*WHAT IS BEING ASKED*
In the records below, find the line containing "Is the pink" and the line containing "What value does". Give again exactly those lines and every line between them, omitting the pictures.

*DATA PROVIDED*

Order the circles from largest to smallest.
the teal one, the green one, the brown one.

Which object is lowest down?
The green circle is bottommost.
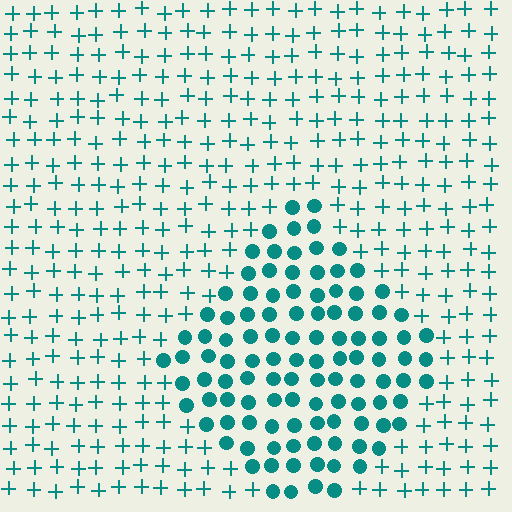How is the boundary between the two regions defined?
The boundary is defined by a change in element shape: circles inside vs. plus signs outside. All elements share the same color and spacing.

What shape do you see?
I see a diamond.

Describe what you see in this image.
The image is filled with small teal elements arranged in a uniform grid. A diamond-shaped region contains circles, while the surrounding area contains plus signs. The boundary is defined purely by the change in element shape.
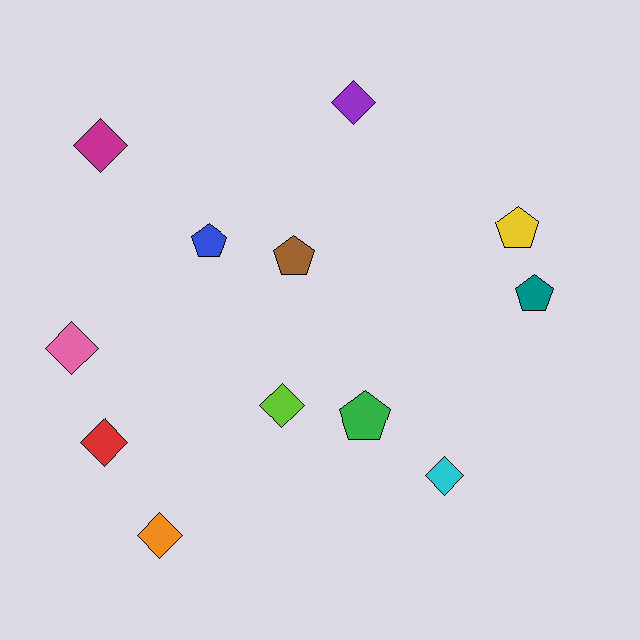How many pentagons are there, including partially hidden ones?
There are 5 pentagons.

...

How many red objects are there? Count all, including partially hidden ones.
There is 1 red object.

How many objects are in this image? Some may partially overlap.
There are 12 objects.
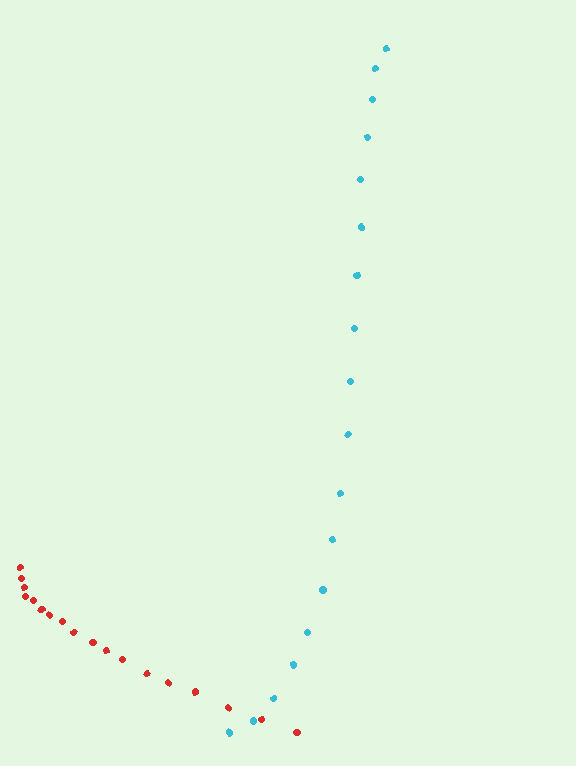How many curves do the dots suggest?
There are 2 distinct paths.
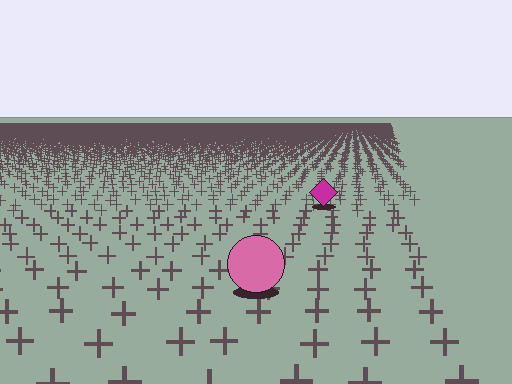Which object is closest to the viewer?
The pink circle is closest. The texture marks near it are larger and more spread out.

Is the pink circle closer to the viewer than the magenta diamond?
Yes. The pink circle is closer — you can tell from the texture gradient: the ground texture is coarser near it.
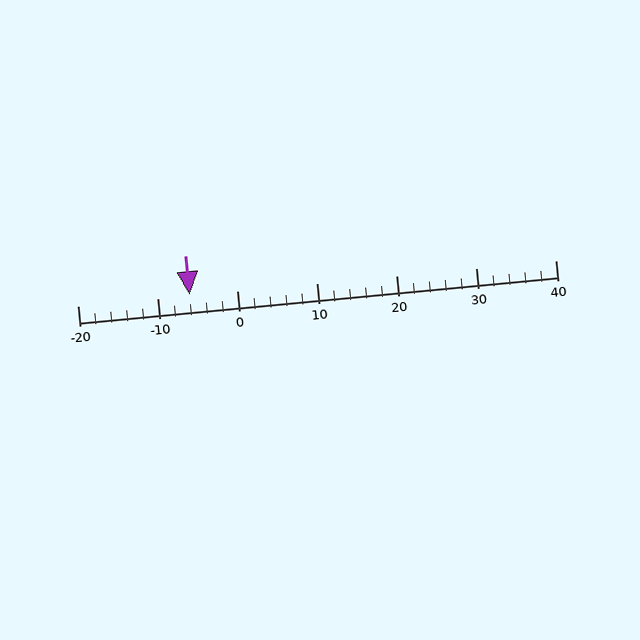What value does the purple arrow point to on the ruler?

---

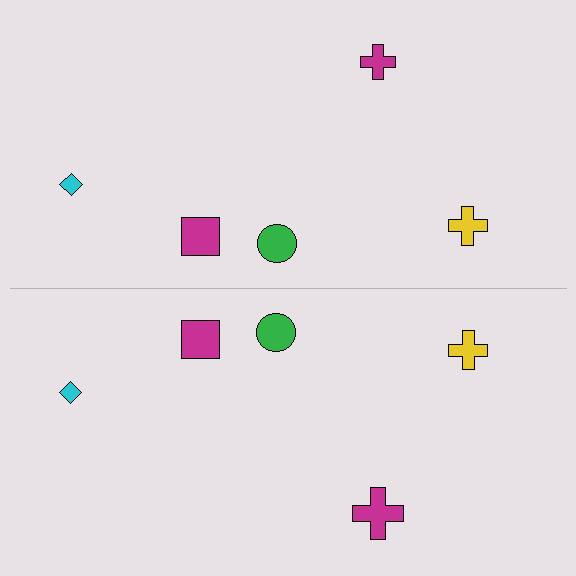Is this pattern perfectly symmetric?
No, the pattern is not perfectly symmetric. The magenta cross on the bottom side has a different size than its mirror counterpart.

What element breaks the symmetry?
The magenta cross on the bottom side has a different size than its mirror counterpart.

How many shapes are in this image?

*WRITTEN RESPONSE*
Is the pink circle closer to the viewer than the magenta diamond?
Yes. The pink circle is closer — you can tell from the texture gradient: the ground texture is coarser near it.
What value does the purple arrow point to on the ruler?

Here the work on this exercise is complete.